Generated shape exercises:
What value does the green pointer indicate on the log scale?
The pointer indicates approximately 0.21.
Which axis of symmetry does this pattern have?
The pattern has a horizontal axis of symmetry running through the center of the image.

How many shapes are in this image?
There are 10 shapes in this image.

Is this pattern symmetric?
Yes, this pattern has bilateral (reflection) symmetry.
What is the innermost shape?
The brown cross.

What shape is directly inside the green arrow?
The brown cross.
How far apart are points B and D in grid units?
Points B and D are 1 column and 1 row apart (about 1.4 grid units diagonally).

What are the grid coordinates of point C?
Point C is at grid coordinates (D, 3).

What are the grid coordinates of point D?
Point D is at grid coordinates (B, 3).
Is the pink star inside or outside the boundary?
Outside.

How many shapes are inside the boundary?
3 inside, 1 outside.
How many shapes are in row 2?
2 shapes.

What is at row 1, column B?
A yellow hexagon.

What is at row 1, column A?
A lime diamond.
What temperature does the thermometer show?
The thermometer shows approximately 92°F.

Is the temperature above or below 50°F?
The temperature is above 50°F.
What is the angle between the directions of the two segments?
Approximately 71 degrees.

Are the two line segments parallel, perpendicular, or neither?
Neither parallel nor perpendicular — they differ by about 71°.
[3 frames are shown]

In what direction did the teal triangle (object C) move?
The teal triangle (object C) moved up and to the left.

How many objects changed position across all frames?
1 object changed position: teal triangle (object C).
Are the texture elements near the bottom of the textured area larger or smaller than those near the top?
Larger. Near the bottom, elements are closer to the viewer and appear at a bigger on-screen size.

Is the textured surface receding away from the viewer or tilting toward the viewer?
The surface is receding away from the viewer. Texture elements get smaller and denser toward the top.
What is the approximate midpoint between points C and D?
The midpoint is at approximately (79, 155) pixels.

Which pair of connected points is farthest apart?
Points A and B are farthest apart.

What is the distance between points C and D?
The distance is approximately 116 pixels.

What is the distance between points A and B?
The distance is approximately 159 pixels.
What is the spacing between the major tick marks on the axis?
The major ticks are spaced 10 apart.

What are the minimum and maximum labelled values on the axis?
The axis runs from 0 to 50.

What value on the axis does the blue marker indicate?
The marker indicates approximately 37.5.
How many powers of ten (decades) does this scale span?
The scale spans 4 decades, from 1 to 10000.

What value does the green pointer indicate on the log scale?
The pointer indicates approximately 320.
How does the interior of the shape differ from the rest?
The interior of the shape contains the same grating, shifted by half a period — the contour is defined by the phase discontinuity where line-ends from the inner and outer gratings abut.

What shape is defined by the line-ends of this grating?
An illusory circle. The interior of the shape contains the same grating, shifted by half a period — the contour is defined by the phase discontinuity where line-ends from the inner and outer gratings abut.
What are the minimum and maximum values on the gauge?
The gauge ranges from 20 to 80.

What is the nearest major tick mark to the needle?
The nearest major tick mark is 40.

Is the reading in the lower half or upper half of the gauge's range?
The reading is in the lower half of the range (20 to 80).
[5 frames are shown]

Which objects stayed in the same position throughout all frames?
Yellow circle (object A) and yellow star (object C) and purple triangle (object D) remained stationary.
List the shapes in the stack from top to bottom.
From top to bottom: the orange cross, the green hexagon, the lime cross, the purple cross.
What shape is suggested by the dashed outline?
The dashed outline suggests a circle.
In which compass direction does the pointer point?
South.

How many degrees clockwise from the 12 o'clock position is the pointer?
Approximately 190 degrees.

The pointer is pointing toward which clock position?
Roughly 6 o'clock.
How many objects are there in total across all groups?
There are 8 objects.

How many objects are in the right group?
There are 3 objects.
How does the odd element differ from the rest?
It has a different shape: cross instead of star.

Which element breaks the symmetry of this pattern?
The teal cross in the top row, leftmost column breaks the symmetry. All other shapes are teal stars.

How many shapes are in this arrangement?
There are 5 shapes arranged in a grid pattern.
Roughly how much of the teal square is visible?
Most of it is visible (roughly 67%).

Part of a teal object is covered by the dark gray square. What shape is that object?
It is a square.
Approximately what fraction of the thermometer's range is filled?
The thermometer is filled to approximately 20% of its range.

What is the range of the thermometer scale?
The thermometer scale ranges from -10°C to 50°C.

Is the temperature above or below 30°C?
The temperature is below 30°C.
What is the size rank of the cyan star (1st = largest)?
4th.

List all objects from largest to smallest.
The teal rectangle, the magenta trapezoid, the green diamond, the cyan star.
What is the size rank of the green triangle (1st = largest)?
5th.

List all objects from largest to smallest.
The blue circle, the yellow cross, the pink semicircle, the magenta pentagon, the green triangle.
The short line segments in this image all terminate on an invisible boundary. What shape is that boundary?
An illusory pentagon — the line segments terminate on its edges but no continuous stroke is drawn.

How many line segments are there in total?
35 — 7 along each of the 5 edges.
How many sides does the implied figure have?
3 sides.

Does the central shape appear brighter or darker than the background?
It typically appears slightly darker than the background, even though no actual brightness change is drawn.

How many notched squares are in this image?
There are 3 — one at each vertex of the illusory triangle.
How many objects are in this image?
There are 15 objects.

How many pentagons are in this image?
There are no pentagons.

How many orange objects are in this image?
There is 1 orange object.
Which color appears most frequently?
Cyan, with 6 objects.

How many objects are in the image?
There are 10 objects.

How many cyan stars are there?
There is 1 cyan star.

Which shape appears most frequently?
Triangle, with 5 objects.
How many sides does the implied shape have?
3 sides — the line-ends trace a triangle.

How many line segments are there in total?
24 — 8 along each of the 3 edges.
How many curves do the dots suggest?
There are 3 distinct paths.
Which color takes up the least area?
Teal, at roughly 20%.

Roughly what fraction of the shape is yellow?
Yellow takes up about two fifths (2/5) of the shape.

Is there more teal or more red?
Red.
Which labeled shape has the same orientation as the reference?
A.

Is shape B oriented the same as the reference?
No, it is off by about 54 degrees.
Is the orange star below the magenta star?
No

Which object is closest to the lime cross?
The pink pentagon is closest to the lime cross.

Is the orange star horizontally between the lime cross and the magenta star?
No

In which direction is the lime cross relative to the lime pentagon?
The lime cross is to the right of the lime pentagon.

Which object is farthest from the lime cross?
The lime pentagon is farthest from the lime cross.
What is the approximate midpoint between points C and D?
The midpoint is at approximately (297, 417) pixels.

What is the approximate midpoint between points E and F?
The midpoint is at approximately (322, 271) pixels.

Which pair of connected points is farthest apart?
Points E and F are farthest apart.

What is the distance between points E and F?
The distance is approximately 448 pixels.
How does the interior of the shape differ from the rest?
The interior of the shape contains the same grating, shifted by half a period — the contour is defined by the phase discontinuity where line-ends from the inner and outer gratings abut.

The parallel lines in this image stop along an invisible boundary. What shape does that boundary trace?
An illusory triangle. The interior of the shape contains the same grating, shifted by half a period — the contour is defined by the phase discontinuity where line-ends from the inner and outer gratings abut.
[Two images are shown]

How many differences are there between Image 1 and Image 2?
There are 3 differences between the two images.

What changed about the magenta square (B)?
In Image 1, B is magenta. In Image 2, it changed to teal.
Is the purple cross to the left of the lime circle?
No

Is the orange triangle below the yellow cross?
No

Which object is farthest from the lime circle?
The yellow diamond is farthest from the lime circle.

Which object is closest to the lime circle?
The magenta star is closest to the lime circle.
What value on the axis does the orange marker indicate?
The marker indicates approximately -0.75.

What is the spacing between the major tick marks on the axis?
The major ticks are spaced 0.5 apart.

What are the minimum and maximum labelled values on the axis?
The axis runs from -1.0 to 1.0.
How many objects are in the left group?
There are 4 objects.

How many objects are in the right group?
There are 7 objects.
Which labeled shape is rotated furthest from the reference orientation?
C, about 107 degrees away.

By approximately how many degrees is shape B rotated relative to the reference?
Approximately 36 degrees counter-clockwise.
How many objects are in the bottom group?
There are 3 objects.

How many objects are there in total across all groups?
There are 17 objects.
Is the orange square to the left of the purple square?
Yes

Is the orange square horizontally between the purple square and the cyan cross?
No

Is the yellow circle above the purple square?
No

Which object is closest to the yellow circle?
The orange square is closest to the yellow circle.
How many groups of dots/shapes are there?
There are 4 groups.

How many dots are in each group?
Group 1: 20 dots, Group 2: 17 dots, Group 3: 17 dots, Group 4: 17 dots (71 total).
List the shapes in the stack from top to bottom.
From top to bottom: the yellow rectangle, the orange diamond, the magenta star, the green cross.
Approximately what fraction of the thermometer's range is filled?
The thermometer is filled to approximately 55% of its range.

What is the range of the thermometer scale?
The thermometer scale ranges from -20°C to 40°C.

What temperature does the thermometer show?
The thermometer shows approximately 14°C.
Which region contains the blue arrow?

- _What the task asks_:
From the line that contains "What is the nearest" through the line that contains "[5 frames are shown]", reproduce every line exactly, both end lines included.

- _Expected answer_:
What is the nearest major tick mark to the needle?
The nearest major tick mark is 40.

Is the reading in the lower half or upper half of the gauge's range?
The reading is in the lower half of the range (20 to 80).
[5 frames are shown]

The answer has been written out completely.